Copy the data exactly; pictures stay out of the copy.

SUPPLIED ENTRIES Start Marker

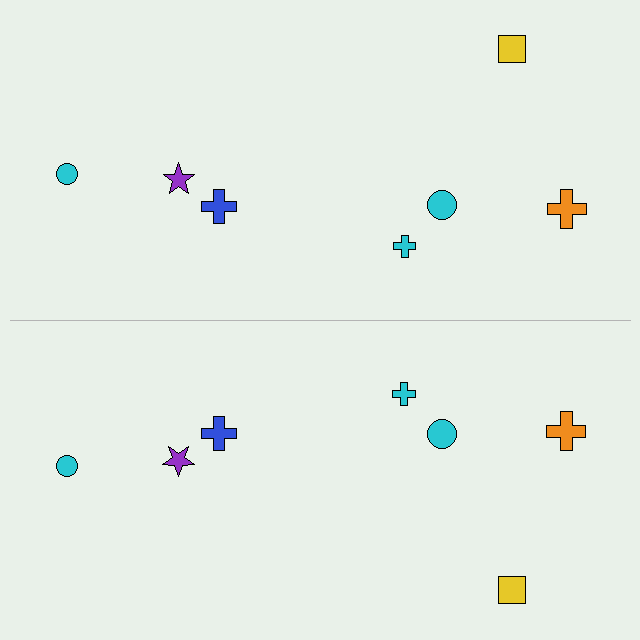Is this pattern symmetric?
Yes, this pattern has bilateral (reflection) symmetry.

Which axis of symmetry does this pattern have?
The pattern has a horizontal axis of symmetry running through the center of the image.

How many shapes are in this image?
There are 14 shapes in this image.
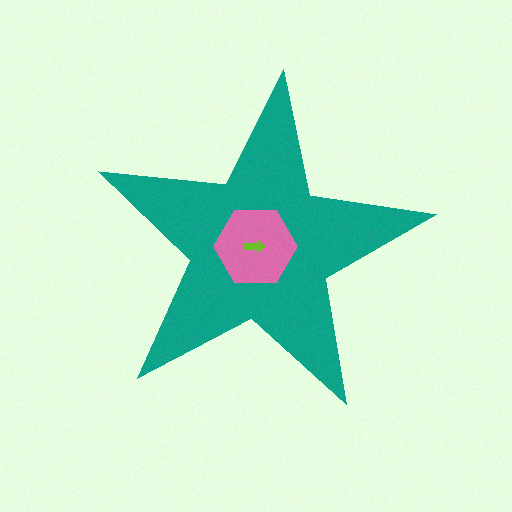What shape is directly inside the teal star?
The pink hexagon.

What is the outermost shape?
The teal star.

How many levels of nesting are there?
3.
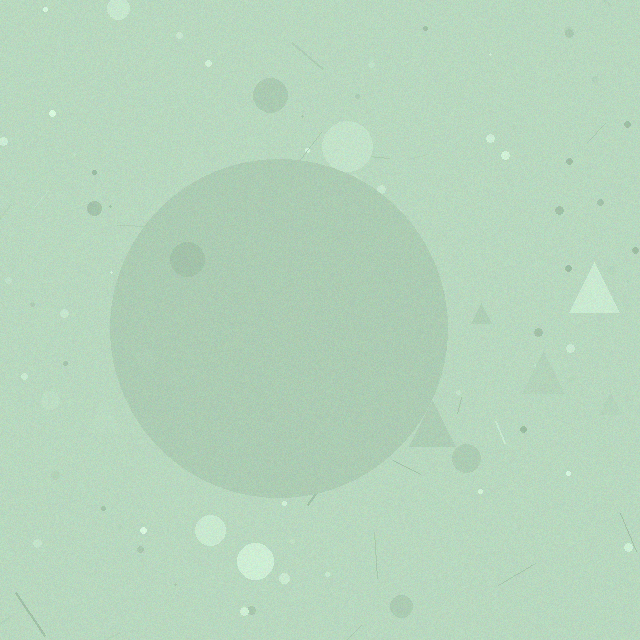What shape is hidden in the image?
A circle is hidden in the image.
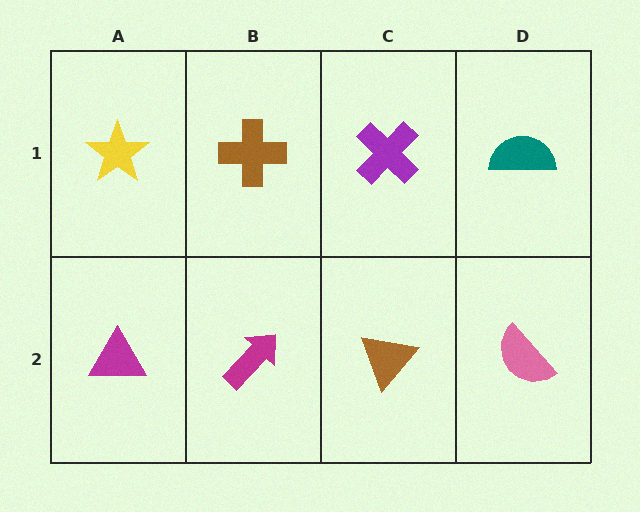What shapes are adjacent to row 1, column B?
A magenta arrow (row 2, column B), a yellow star (row 1, column A), a purple cross (row 1, column C).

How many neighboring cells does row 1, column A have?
2.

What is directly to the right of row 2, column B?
A brown triangle.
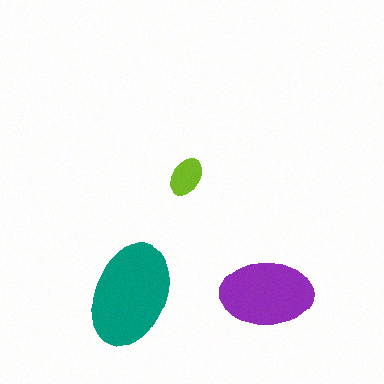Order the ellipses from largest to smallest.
the teal one, the purple one, the lime one.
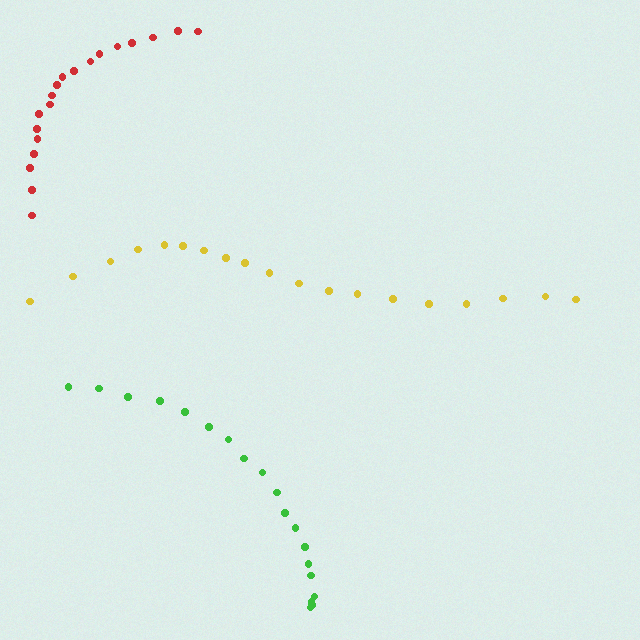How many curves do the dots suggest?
There are 3 distinct paths.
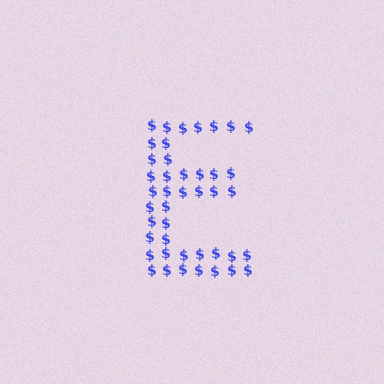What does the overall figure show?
The overall figure shows the letter E.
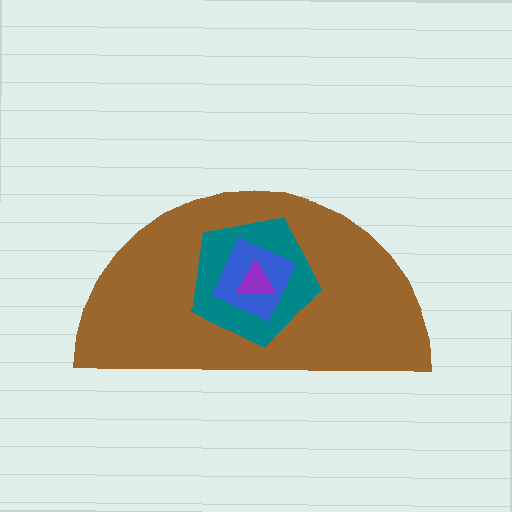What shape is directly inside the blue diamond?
The purple triangle.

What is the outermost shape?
The brown semicircle.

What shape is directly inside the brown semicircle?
The teal pentagon.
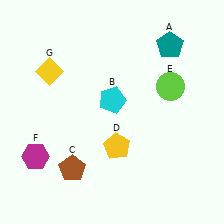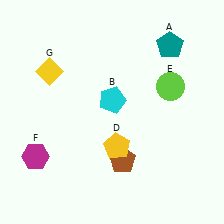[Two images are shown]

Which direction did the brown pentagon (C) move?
The brown pentagon (C) moved right.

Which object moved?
The brown pentagon (C) moved right.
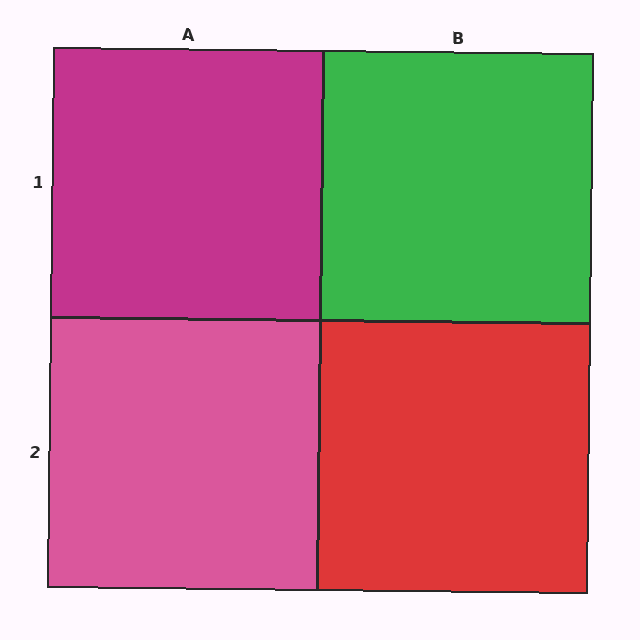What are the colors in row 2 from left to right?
Pink, red.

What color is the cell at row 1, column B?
Green.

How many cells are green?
1 cell is green.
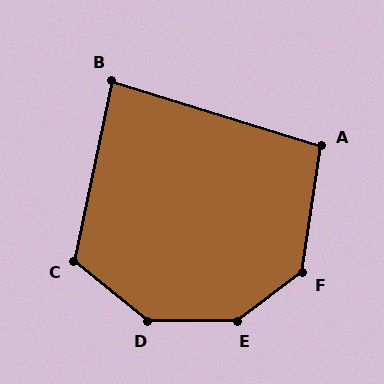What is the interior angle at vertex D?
Approximately 141 degrees (obtuse).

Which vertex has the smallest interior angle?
B, at approximately 85 degrees.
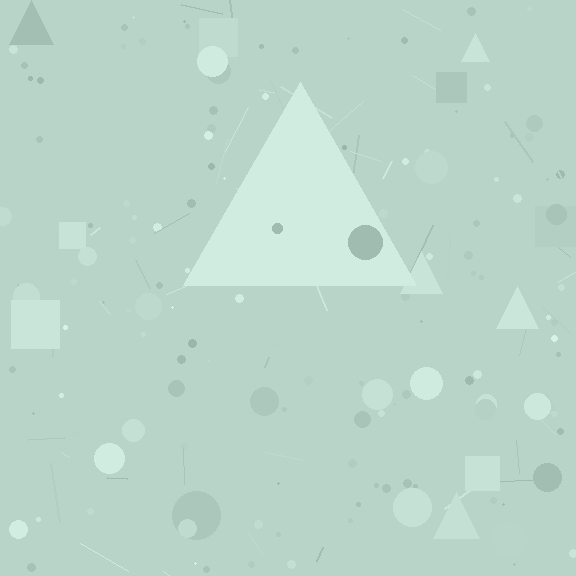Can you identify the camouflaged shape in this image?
The camouflaged shape is a triangle.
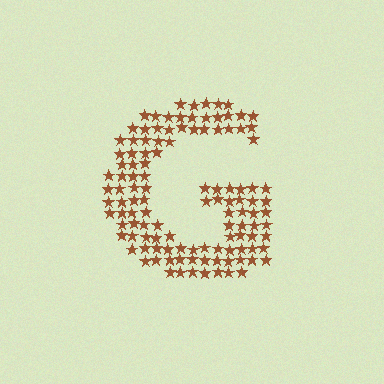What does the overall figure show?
The overall figure shows the letter G.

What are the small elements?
The small elements are stars.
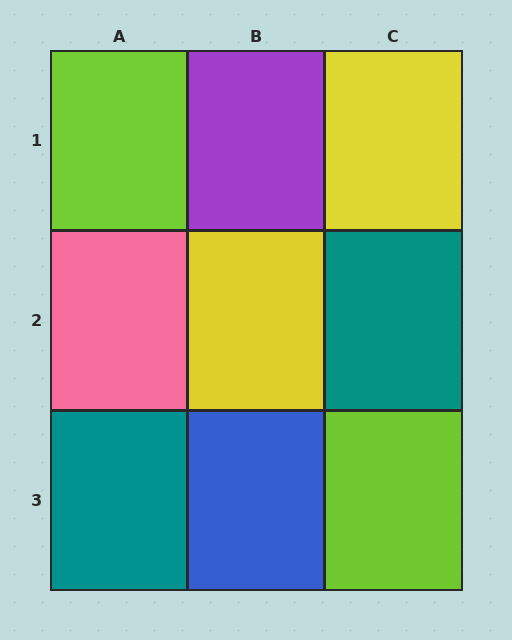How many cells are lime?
2 cells are lime.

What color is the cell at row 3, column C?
Lime.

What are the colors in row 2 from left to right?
Pink, yellow, teal.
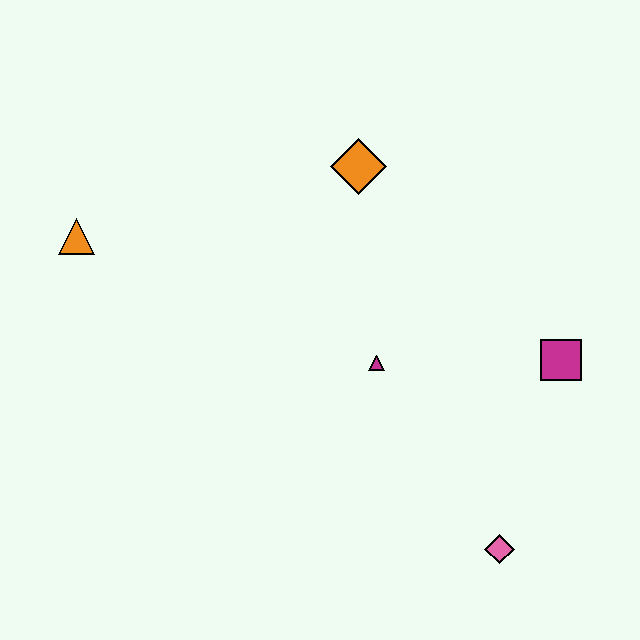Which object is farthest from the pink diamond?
The orange triangle is farthest from the pink diamond.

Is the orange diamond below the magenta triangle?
No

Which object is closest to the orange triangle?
The orange diamond is closest to the orange triangle.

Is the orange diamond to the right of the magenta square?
No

SUPPLIED ENTRIES End Marker

OUTPUT BELOW:
Is this pattern symmetric?
Yes, this pattern has bilateral (reflection) symmetry.

Which axis of symmetry does this pattern have?
The pattern has a horizontal axis of symmetry running through the center of the image.

How many shapes are in this image?
There are 14 shapes in this image.
What shape is directly inside the teal star?
The pink hexagon.

What is the outermost shape?
The teal star.

How many levels of nesting are there?
3.
What shape is hidden in the image?
A circle is hidden in the image.
What shapes are adjacent to row 1, column B?
A magenta arrow (row 2, column B), a yellow star (row 1, column A), a purple cross (row 1, column C).

How many neighboring cells does row 1, column A have?
2.

What is directly to the right of row 2, column B?
A brown triangle.
Order the ellipses from largest to smallest.
the teal one, the purple one, the lime one.
How many curves do the dots suggest?
There are 3 distinct paths.
What does the overall figure show?
The overall figure shows the letter E.
What shape is directly inside the blue diamond?
The purple triangle.

What is the outermost shape?
The brown semicircle.

What shape is directly inside the brown semicircle?
The teal pentagon.
[Two images are shown]

Which direction did the brown pentagon (C) move?
The brown pentagon (C) moved right.

Which object moved?
The brown pentagon (C) moved right.
What are the colors in row 2 from left to right?
Pink, red.

What color is the cell at row 1, column B?
Green.

How many cells are green?
1 cell is green.
What is the interior angle at vertex D?
Approximately 141 degrees (obtuse).

Which vertex has the smallest interior angle?
B, at approximately 85 degrees.
Can you identify the camouflaged shape in this image?
The camouflaged shape is a triangle.
What does the overall figure show?
The overall figure shows the letter G.

What are the small elements?
The small elements are stars.
How many cells are lime?
2 cells are lime.

What color is the cell at row 3, column C?
Lime.

What are the colors in row 2 from left to right?
Pink, yellow, teal.
Which object is farthest from the pink diamond?
The orange triangle is farthest from the pink diamond.

Is the orange diamond below the magenta triangle?
No

Which object is closest to the orange triangle?
The orange diamond is closest to the orange triangle.

Is the orange diamond to the right of the magenta square?
No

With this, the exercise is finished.